Extracted information:
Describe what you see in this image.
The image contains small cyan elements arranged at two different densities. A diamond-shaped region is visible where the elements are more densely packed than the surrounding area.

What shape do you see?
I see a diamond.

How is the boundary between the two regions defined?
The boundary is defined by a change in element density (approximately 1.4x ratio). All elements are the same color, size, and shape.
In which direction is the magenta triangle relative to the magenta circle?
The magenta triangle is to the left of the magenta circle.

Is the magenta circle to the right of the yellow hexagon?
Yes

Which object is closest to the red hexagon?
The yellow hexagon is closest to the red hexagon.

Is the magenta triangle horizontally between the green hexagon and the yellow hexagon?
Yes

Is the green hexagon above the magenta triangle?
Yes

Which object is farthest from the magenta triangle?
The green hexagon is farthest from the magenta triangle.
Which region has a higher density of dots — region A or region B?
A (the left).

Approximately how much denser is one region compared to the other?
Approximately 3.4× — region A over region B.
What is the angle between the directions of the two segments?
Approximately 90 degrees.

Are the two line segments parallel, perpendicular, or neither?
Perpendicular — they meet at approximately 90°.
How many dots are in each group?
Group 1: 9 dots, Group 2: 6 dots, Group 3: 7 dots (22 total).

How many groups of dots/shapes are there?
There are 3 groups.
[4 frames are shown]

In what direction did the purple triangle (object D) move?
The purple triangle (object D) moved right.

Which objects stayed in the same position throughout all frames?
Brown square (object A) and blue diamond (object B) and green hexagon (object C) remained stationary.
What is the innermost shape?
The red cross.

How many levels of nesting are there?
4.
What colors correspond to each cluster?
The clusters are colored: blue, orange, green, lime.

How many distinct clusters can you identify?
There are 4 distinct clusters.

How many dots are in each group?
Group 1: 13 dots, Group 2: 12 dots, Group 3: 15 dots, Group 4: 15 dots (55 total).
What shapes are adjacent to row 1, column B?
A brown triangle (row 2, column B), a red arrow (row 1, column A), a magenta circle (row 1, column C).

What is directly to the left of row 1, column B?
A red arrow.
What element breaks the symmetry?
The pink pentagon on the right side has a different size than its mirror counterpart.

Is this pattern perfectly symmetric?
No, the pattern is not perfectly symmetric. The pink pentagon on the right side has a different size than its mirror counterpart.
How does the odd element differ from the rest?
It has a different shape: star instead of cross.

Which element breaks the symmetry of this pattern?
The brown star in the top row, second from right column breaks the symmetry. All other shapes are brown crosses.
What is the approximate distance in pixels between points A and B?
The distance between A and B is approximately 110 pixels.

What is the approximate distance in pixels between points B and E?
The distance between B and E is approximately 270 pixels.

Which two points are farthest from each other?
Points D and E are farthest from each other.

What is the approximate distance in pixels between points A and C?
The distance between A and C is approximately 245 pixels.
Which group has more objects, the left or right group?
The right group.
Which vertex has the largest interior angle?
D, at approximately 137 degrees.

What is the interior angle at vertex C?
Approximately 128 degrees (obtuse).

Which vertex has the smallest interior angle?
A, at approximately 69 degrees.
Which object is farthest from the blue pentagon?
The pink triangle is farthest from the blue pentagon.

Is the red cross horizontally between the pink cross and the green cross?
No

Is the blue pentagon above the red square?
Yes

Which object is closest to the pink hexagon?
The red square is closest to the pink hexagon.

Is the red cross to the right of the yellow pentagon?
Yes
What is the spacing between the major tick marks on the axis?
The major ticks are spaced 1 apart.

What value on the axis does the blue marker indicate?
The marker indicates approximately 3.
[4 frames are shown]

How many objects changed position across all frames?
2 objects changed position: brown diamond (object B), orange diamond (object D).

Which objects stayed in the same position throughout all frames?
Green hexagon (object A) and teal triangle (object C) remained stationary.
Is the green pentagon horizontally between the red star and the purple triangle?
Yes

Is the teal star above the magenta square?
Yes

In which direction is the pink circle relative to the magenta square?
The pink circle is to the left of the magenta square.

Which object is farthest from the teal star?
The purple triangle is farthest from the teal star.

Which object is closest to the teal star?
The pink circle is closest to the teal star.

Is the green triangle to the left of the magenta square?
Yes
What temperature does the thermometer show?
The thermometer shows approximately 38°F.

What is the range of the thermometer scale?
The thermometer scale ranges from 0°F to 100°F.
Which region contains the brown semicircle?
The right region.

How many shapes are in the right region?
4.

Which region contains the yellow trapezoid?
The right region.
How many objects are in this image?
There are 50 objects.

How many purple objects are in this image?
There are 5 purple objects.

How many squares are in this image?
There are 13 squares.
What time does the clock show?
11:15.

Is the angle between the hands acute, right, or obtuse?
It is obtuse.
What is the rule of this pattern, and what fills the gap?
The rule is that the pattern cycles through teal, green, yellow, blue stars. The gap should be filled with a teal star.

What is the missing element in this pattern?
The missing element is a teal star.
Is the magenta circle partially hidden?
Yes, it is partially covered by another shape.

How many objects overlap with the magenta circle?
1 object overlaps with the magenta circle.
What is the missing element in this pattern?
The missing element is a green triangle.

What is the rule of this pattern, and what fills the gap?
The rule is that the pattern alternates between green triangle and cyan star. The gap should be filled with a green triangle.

Problem to work on:
Transcribe all of the lines in the records precisely.

Task output:
Describe what you see in this image.
The image contains small cyan elements arranged at two different densities. A diamond-shaped region is visible where the elements are more densely packed than the surrounding area.

What shape do you see?
I see a diamond.

How is the boundary between the two regions defined?
The boundary is defined by a change in element density (approximately 1.4x ratio). All elements are the same color, size, and shape.
In which direction is the magenta triangle relative to the magenta circle?
The magenta triangle is to the left of the magenta circle.

Is the magenta circle to the right of the yellow hexagon?
Yes

Which object is closest to the red hexagon?
The yellow hexagon is closest to the red hexagon.

Is the magenta triangle horizontally between the green hexagon and the yellow hexagon?
Yes

Is the green hexagon above the magenta triangle?
Yes

Which object is farthest from the magenta triangle?
The green hexagon is farthest from the magenta triangle.
Which region has a higher density of dots — region A or region B?
A (the left).

Approximately how much denser is one region compared to the other?
Approximately 3.4× — region A over region B.
What is the angle between the directions of the two segments?
Approximately 90 degrees.

Are the two line segments parallel, perpendicular, or neither?
Perpendicular — they meet at approximately 90°.
How many dots are in each group?
Group 1: 9 dots, Group 2: 6 dots, Group 3: 7 dots (22 total).

How many groups of dots/shapes are there?
There are 3 groups.
[4 frames are shown]

In what direction did the purple triangle (object D) move?
The purple triangle (object D) moved right.

Which objects stayed in the same position throughout all frames?
Brown square (object A) and blue diamond (object B) and green hexagon (object C) remained stationary.
What is the innermost shape?
The red cross.

How many levels of nesting are there?
4.
What colors correspond to each cluster?
The clusters are colored: blue, orange, green, lime.

How many distinct clusters can you identify?
There are 4 distinct clusters.

How many dots are in each group?
Group 1: 13 dots, Group 2: 12 dots, Group 3: 15 dots, Group 4: 15 dots (55 total).
What shapes are adjacent to row 1, column B?
A brown triangle (row 2, column B), a red arrow (row 1, column A), a magenta circle (row 1, column C).

What is directly to the left of row 1, column B?
A red arrow.
What element breaks the symmetry?
The pink pentagon on the right side has a different size than its mirror counterpart.

Is this pattern perfectly symmetric?
No, the pattern is not perfectly symmetric. The pink pentagon on the right side has a different size than its mirror counterpart.
How does the odd element differ from the rest?
It has a different shape: star instead of cross.

Which element breaks the symmetry of this pattern?
The brown star in the top row, second from right column breaks the symmetry. All other shapes are brown crosses.
What is the approximate distance in pixels between points A and B?
The distance between A and B is approximately 110 pixels.

What is the approximate distance in pixels between points B and E?
The distance between B and E is approximately 270 pixels.

Which two points are farthest from each other?
Points D and E are farthest from each other.

What is the approximate distance in pixels between points A and C?
The distance between A and C is approximately 245 pixels.
Which group has more objects, the left or right group?
The right group.
Which vertex has the largest interior angle?
D, at approximately 137 degrees.

What is the interior angle at vertex C?
Approximately 128 degrees (obtuse).

Which vertex has the smallest interior angle?
A, at approximately 69 degrees.
Which object is farthest from the blue pentagon?
The pink triangle is farthest from the blue pentagon.

Is the red cross horizontally between the pink cross and the green cross?
No

Is the blue pentagon above the red square?
Yes

Which object is closest to the pink hexagon?
The red square is closest to the pink hexagon.

Is the red cross to the right of the yellow pentagon?
Yes
What is the spacing between the major tick marks on the axis?
The major ticks are spaced 1 apart.

What value on the axis does the blue marker indicate?
The marker indicates approximately 3.
[4 frames are shown]

How many objects changed position across all frames?
2 objects changed position: brown diamond (object B), orange diamond (object D).

Which objects stayed in the same position throughout all frames?
Green hexagon (object A) and teal triangle (object C) remained stationary.
Is the green pentagon horizontally between the red star and the purple triangle?
Yes

Is the teal star above the magenta square?
Yes

In which direction is the pink circle relative to the magenta square?
The pink circle is to the left of the magenta square.

Which object is farthest from the teal star?
The purple triangle is farthest from the teal star.

Which object is closest to the teal star?
The pink circle is closest to the teal star.

Is the green triangle to the left of the magenta square?
Yes
What temperature does the thermometer show?
The thermometer shows approximately 38°F.

What is the range of the thermometer scale?
The thermometer scale ranges from 0°F to 100°F.
Which region contains the brown semicircle?
The right region.

How many shapes are in the right region?
4.

Which region contains the yellow trapezoid?
The right region.
How many objects are in this image?
There are 50 objects.

How many purple objects are in this image?
There are 5 purple objects.

How many squares are in this image?
There are 13 squares.
What time does the clock show?
11:15.

Is the angle between the hands acute, right, or obtuse?
It is obtuse.
What is the rule of this pattern, and what fills the gap?
The rule is that the pattern cycles through teal, green, yellow, blue stars. The gap should be filled with a teal star.

What is the missing element in this pattern?
The missing element is a teal star.
Is the magenta circle partially hidden?
Yes, it is partially covered by another shape.

How many objects overlap with the magenta circle?
1 object overlaps with the magenta circle.
What is the missing element in this pattern?
The missing element is a green triangle.

What is the rule of this pattern, and what fills the gap?
The rule is that the pattern alternates between green triangle and cyan star. The gap should be filled with a green triangle.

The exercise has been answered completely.